▶ Problem requirements
Write out the material again exactly, please, and omit the pictures.

══ Task inputs

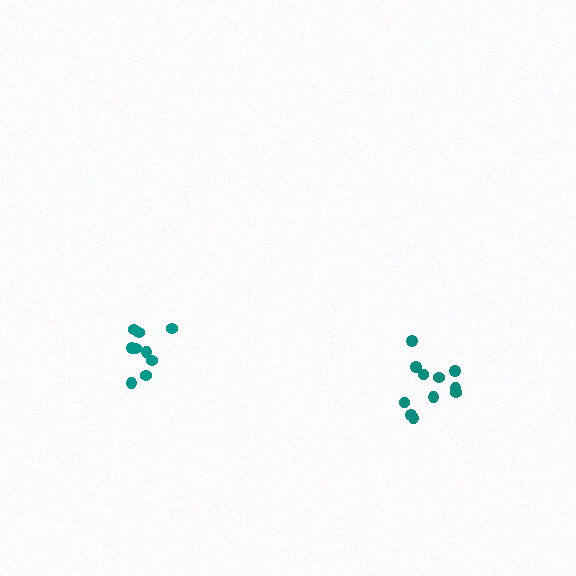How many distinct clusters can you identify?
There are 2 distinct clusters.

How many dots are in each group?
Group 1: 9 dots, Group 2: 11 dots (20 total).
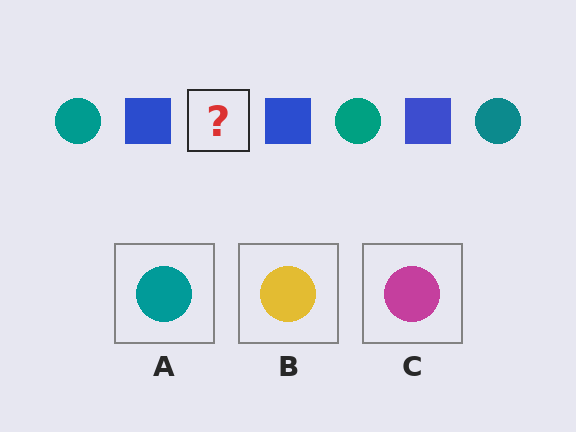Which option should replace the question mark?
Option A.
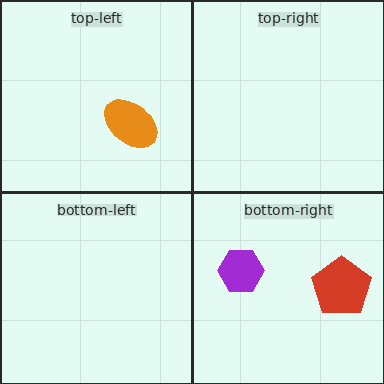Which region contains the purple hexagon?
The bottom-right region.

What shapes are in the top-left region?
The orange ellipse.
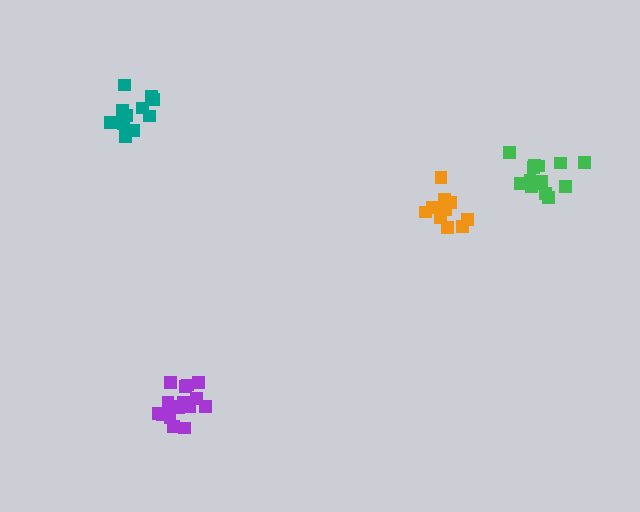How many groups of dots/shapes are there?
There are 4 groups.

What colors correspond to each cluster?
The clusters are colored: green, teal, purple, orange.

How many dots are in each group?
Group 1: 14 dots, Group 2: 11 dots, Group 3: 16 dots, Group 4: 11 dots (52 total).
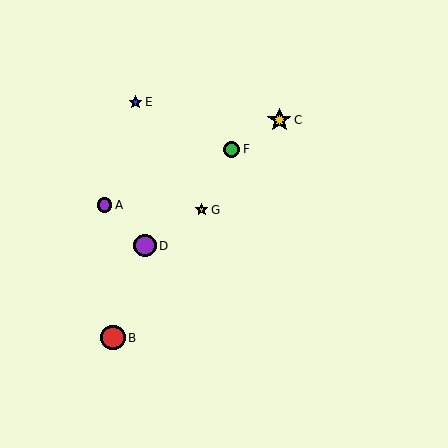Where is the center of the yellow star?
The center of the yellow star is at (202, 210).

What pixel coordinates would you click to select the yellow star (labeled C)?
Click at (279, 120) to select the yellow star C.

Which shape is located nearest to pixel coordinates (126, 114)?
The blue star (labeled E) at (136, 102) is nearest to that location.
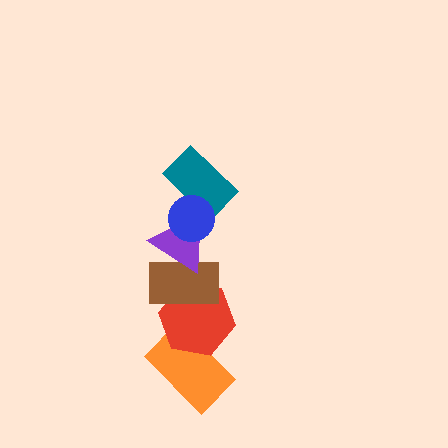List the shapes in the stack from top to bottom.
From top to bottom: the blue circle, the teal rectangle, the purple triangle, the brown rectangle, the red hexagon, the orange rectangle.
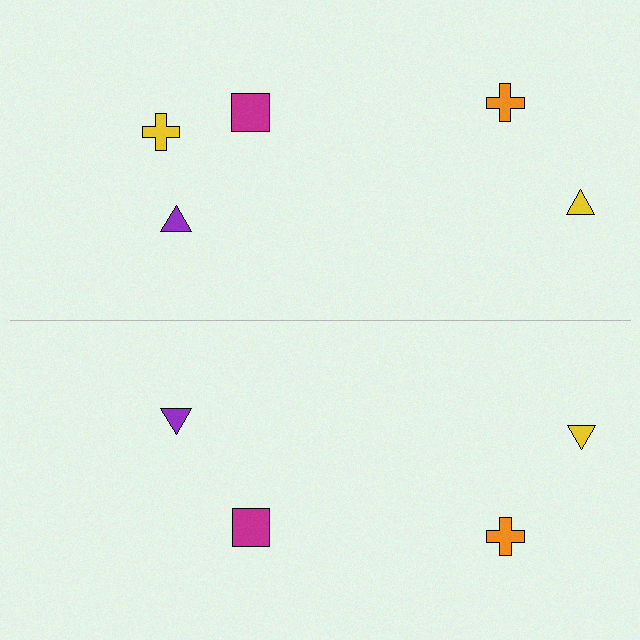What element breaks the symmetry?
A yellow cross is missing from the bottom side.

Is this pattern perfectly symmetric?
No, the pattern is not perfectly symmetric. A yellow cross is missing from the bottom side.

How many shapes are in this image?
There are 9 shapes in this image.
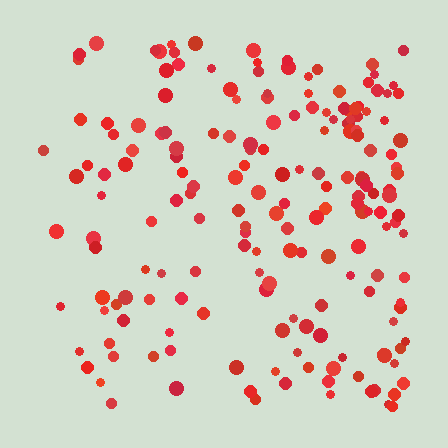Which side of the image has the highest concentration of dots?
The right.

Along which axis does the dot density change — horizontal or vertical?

════

▶ Answer to this task
How many distinct clusters can you identify?
There are 2 distinct clusters.

How many dots are in each group?
Group 1: 9 dots, Group 2: 11 dots (20 total).
Which option should replace the question mark?
Option A.
Which region contains the purple hexagon?
The bottom-right region.

What shapes are in the top-left region?
The orange ellipse.
How many groups of dots/shapes are there?
There are 4 groups.

What colors correspond to each cluster?
The clusters are colored: green, teal, purple, orange.

How many dots are in each group?
Group 1: 14 dots, Group 2: 11 dots, Group 3: 16 dots, Group 4: 11 dots (52 total).
Where is the center of the yellow star?
The center of the yellow star is at (202, 210).

What pixel coordinates would you click to select the yellow star (labeled C)?
Click at (279, 120) to select the yellow star C.

Which shape is located nearest to pixel coordinates (126, 114)?
The blue star (labeled E) at (136, 102) is nearest to that location.
List the shapes in the stack from top to bottom.
From top to bottom: the blue circle, the teal rectangle, the purple triangle, the brown rectangle, the red hexagon, the orange rectangle.
What element breaks the symmetry?
A yellow cross is missing from the bottom side.

Is this pattern perfectly symmetric?
No, the pattern is not perfectly symmetric. A yellow cross is missing from the bottom side.

How many shapes are in this image?
There are 9 shapes in this image.
Which side of the image has the highest concentration of dots?
The right.

Along which axis does the dot density change — horizontal or vertical?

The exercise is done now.